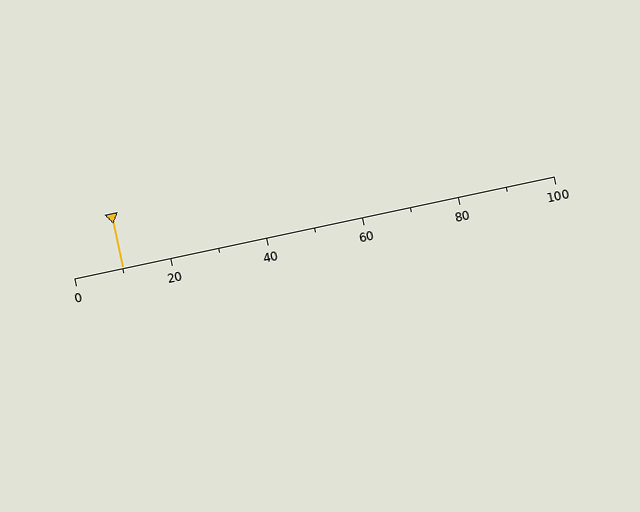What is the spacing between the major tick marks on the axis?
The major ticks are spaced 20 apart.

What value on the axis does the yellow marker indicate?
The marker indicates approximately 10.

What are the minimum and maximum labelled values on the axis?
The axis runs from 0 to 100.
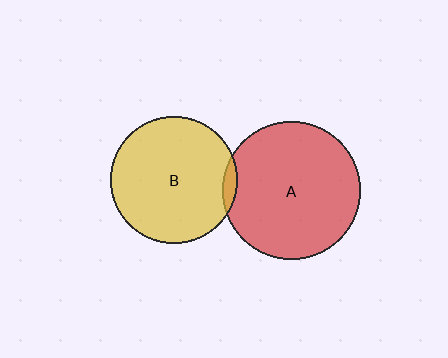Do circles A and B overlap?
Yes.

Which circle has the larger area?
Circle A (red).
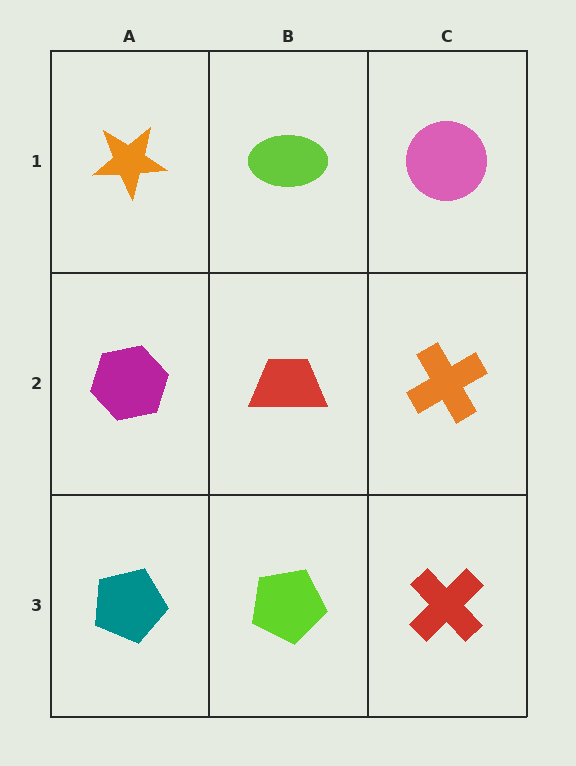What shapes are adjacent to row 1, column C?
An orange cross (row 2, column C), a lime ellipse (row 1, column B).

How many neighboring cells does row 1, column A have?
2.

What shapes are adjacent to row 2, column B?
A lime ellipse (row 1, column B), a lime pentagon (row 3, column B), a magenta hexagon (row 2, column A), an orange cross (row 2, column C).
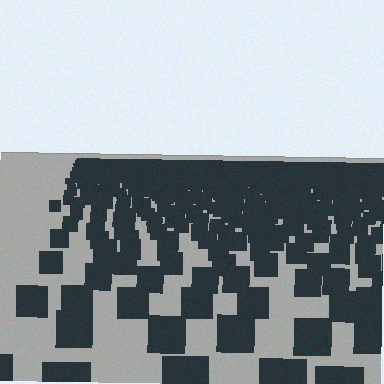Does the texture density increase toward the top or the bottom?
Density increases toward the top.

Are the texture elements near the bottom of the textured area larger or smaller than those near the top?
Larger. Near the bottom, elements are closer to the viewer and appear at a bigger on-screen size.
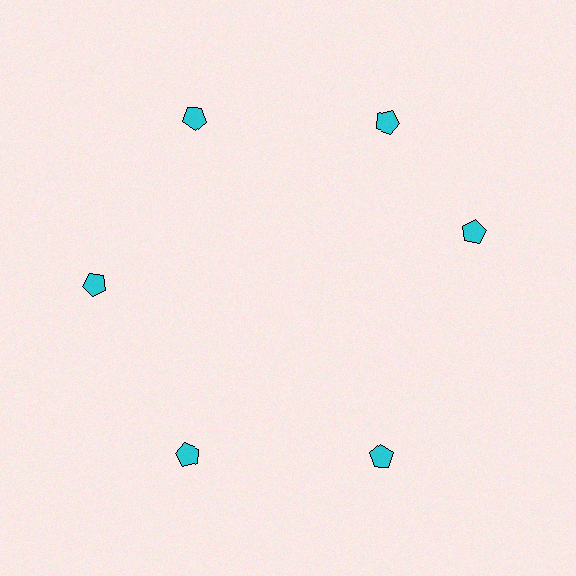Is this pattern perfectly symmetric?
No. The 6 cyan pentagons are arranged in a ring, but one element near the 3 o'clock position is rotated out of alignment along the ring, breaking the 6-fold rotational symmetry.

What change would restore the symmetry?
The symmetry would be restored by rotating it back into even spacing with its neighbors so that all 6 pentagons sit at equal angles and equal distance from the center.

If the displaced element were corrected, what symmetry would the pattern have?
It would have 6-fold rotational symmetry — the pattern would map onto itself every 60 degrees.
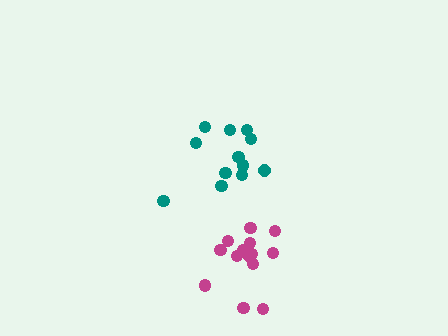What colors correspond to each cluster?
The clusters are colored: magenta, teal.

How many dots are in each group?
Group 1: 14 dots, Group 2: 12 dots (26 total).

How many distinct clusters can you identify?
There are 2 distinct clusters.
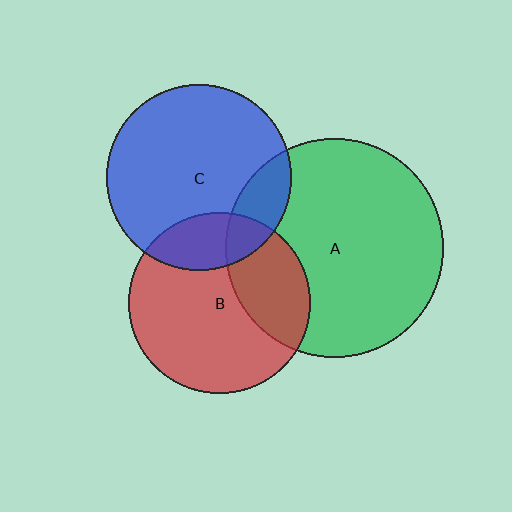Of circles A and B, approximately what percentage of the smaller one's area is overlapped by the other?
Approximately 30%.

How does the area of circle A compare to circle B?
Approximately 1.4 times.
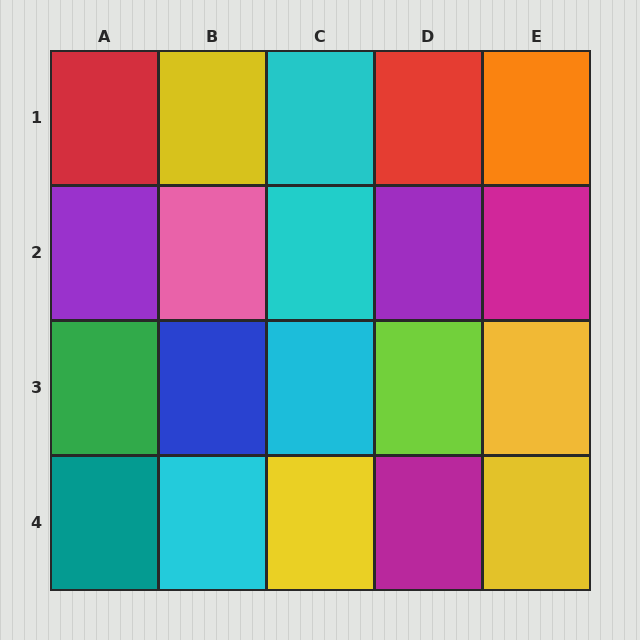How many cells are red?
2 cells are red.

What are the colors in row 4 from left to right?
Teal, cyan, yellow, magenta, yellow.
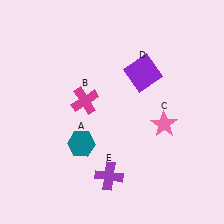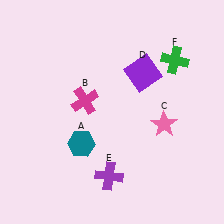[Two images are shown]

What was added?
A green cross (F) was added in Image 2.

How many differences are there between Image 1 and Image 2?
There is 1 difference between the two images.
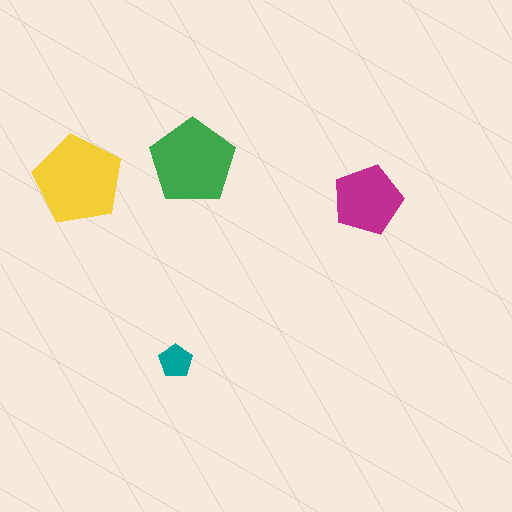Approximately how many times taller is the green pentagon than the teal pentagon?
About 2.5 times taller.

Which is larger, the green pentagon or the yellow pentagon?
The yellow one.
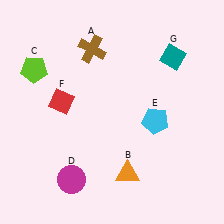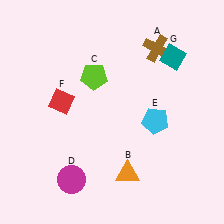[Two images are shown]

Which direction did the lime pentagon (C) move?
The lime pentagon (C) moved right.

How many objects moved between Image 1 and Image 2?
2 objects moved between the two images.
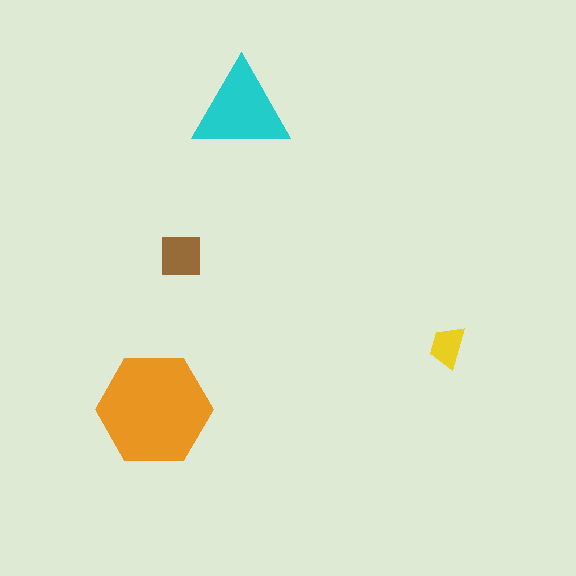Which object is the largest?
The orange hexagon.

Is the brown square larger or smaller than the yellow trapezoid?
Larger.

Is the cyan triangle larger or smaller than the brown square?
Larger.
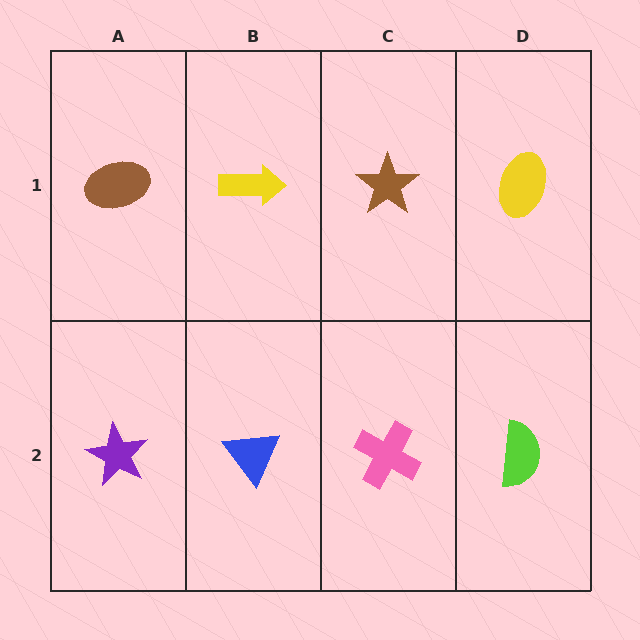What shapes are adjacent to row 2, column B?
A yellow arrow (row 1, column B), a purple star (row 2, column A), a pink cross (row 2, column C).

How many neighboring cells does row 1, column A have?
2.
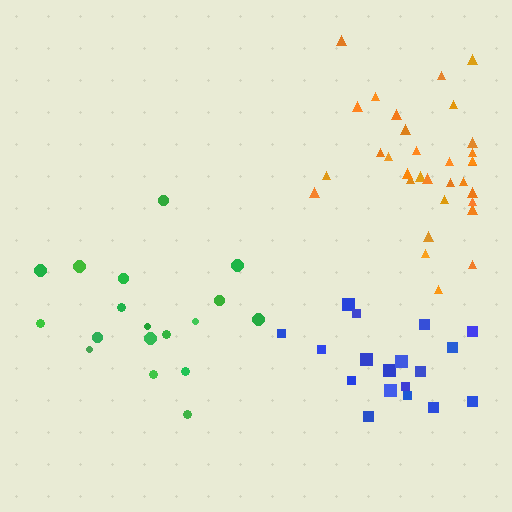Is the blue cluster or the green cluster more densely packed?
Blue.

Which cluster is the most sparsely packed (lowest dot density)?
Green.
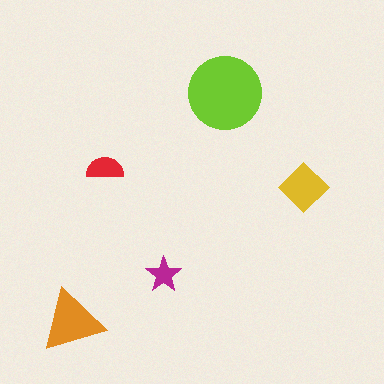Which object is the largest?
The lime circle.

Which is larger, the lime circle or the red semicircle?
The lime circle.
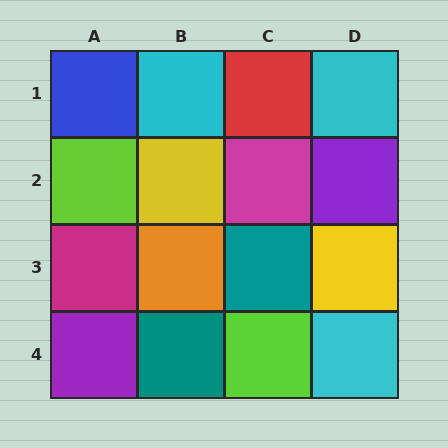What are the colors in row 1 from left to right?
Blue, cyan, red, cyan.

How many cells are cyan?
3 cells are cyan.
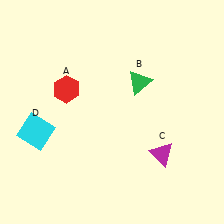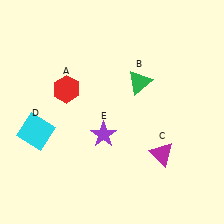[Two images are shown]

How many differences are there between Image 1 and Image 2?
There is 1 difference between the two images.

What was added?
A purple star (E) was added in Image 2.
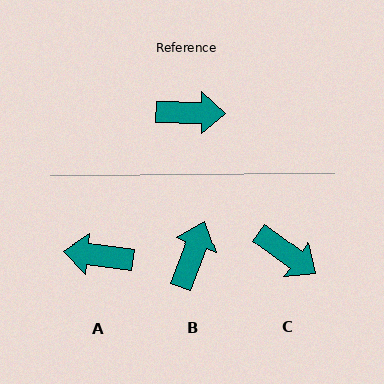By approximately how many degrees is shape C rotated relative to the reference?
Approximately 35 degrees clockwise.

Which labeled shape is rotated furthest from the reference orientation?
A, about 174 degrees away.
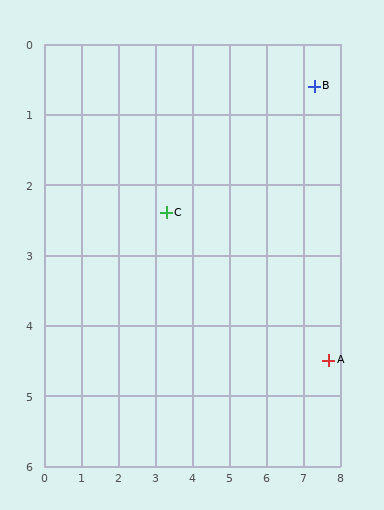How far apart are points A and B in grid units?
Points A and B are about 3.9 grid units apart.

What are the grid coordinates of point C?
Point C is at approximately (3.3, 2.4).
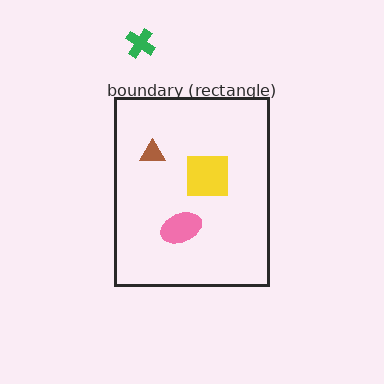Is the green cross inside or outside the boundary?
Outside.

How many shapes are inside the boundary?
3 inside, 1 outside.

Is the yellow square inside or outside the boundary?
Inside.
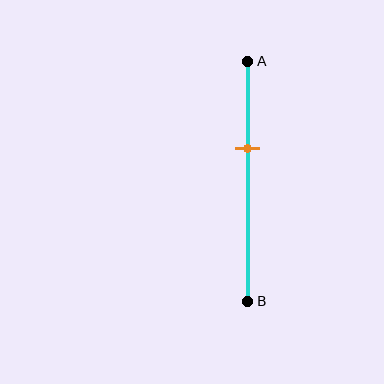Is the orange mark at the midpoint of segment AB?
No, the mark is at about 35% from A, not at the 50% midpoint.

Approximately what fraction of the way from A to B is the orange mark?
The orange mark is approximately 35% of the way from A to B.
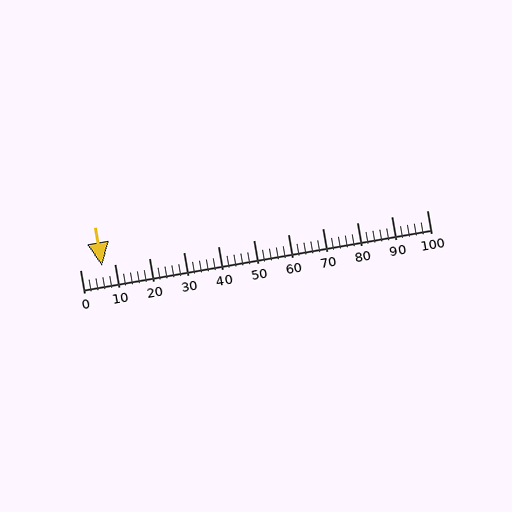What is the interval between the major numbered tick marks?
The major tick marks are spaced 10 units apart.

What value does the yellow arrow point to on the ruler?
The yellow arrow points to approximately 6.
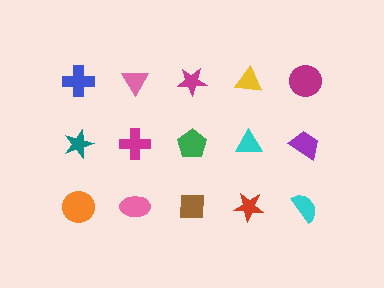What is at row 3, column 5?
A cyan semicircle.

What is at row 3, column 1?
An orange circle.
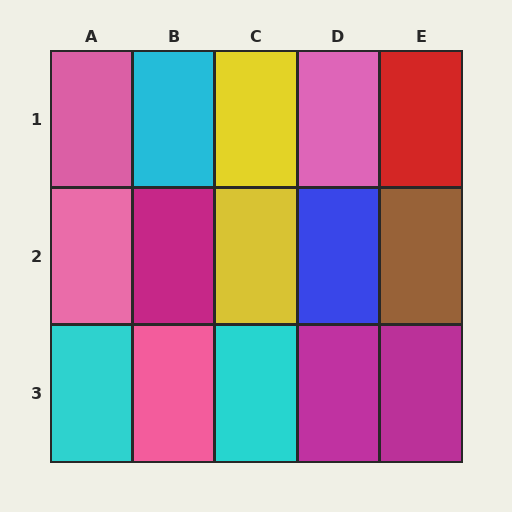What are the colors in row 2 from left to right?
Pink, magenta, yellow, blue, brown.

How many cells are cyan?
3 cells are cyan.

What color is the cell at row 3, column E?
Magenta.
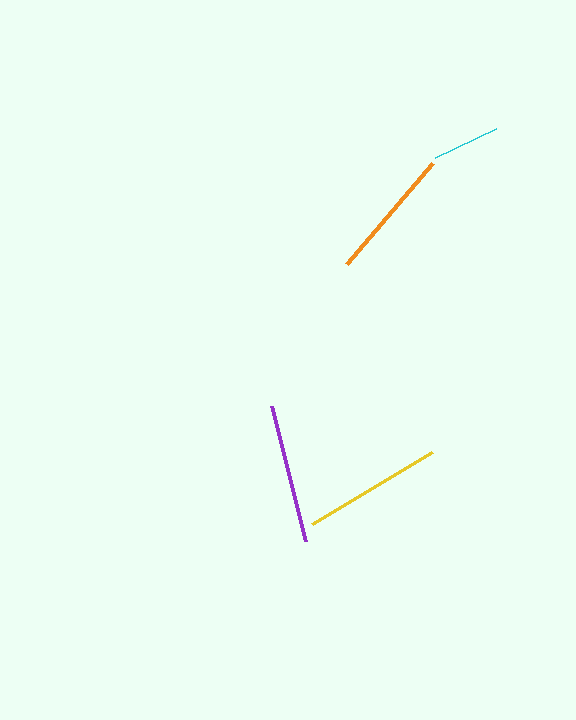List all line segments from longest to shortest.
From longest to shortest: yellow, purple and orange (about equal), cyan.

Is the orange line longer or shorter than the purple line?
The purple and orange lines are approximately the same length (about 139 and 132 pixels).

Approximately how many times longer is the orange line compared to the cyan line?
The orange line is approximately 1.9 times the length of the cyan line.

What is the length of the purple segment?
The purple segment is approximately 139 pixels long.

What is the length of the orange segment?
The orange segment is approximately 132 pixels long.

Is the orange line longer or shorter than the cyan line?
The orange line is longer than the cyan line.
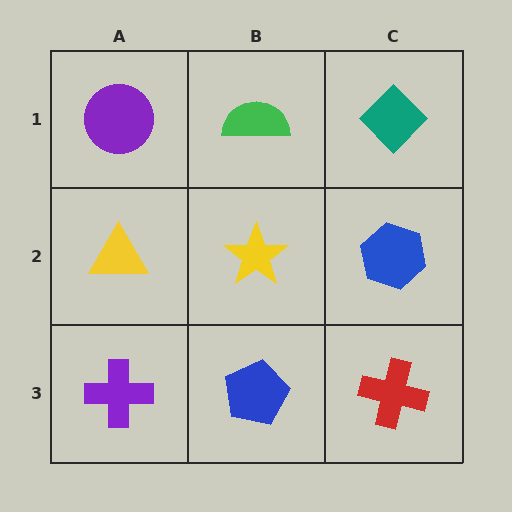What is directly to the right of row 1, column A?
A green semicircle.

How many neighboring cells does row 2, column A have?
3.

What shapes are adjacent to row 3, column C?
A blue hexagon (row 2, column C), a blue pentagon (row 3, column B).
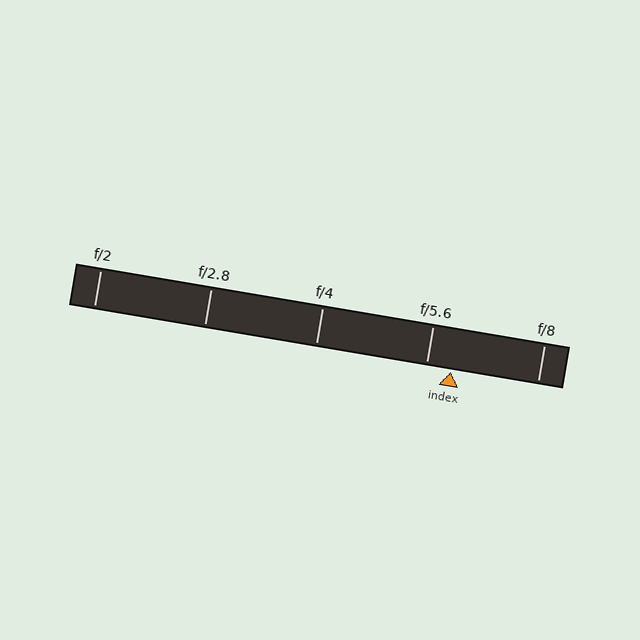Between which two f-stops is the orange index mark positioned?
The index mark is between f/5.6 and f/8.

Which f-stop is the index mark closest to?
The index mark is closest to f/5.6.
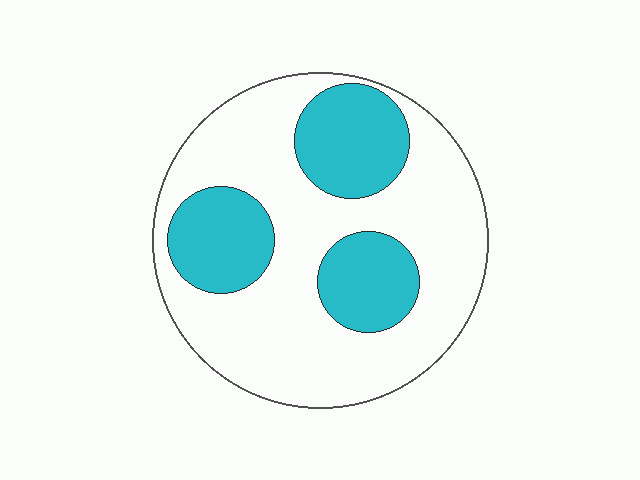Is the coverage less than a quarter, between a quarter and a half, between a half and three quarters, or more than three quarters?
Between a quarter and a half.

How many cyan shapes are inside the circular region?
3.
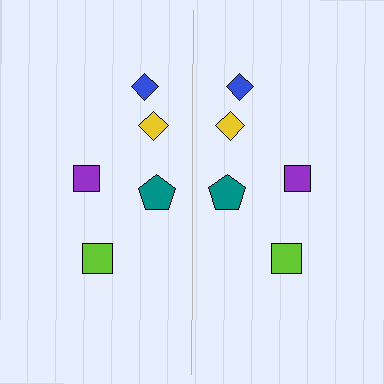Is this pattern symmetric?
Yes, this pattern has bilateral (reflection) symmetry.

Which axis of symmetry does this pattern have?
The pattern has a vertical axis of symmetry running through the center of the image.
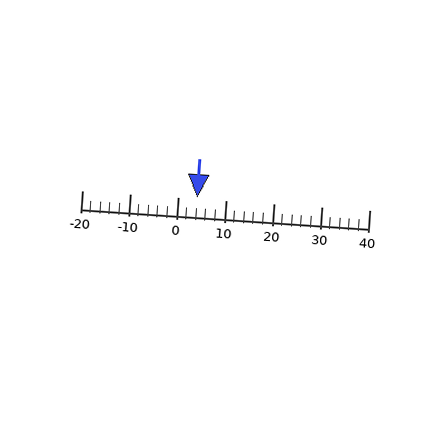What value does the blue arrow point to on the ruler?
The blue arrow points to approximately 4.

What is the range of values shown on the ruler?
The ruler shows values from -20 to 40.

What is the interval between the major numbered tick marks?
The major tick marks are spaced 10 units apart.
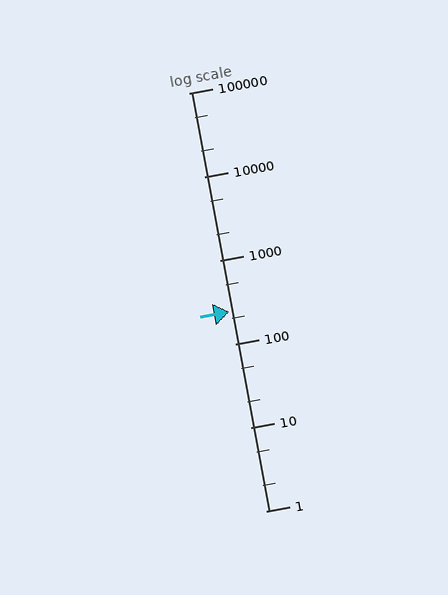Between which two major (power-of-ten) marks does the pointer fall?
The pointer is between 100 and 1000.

* Your instructions: Leave every picture out and write out exactly the lines from the line with "What value does the blue" through the last line of the material.

* Reply to the task:
What value does the blue arrow point to on the ruler?
The blue arrow points to approximately 4.

What is the range of values shown on the ruler?
The ruler shows values from -20 to 40.

What is the interval between the major numbered tick marks?
The major tick marks are spaced 10 units apart.
Between which two major (power-of-ten) marks does the pointer fall?
The pointer is between 100 and 1000.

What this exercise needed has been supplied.